• _Requirement_
Using the records that appear below, write out exactly the lines from the one with "Roughly how much" through the one with "On which side do you see a shape?", keeping both end lines.

————

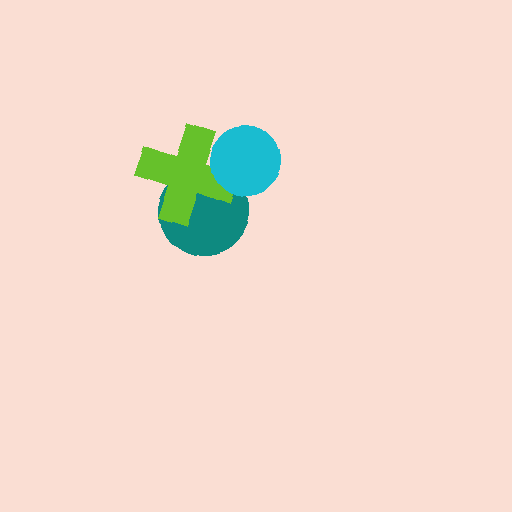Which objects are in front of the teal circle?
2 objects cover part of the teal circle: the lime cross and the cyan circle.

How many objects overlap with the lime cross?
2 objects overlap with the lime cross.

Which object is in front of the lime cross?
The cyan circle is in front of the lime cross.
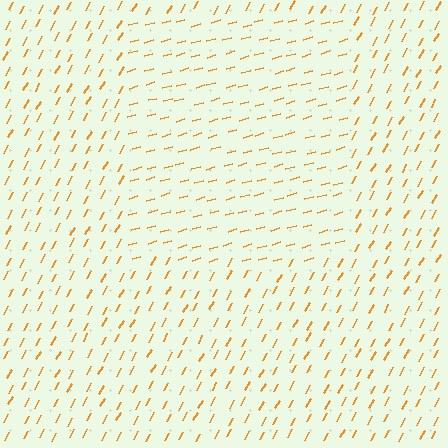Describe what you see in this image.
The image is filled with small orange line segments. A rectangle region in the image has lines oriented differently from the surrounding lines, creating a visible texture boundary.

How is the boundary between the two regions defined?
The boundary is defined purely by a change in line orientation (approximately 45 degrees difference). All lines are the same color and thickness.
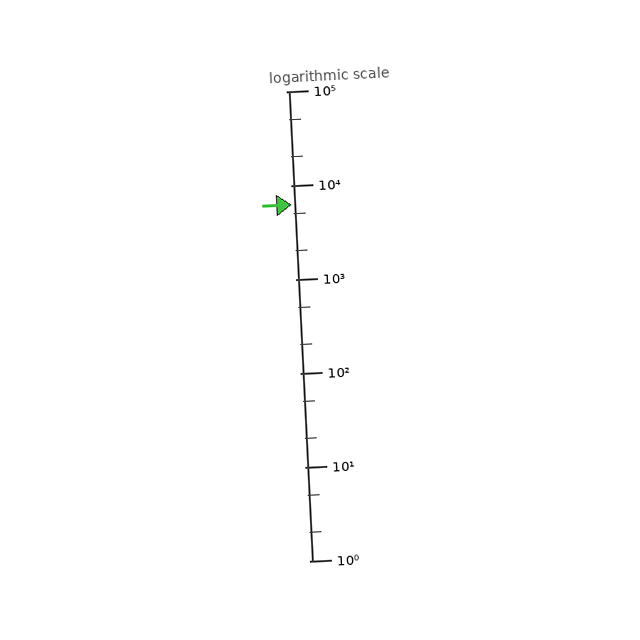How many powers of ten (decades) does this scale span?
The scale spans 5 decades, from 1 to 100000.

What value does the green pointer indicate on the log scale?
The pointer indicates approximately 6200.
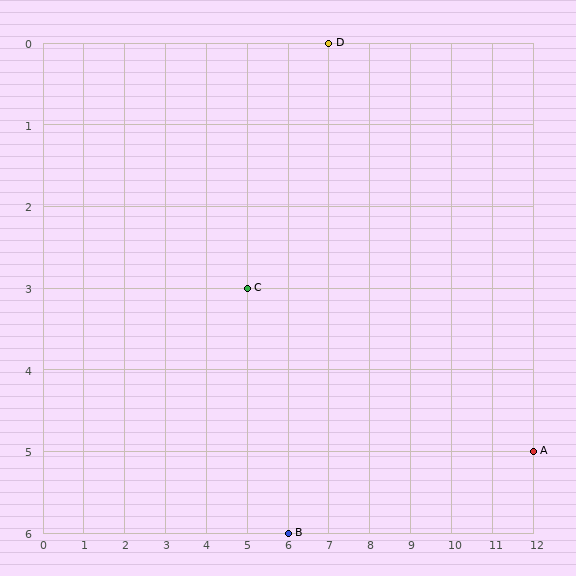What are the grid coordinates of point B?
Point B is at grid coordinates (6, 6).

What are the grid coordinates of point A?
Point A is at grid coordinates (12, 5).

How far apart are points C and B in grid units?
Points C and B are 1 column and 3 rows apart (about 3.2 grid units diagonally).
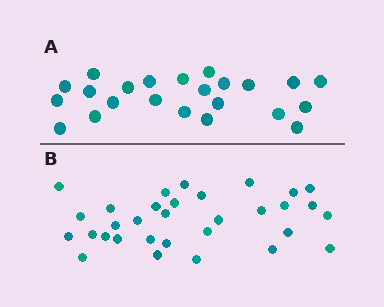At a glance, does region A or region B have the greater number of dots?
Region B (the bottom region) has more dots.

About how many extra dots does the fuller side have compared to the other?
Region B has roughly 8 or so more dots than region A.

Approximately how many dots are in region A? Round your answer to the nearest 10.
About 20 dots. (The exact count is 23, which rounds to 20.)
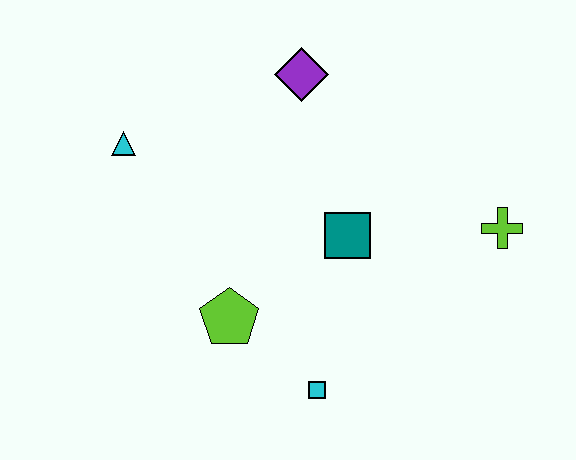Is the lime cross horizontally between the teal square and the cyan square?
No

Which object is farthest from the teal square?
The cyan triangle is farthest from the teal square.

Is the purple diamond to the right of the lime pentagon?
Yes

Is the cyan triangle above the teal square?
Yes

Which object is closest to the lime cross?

————

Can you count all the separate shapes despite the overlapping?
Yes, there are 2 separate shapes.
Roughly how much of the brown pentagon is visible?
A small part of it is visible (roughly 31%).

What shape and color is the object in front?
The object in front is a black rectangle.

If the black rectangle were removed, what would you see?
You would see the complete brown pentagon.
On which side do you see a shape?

————

• _Task output_
Roughly how much of the brown pentagon is visible?
A small part of it is visible (roughly 31%).

What shape and color is the object in front?
The object in front is a black rectangle.

If the black rectangle were removed, what would you see?
You would see the complete brown pentagon.
On which side do you see a shape?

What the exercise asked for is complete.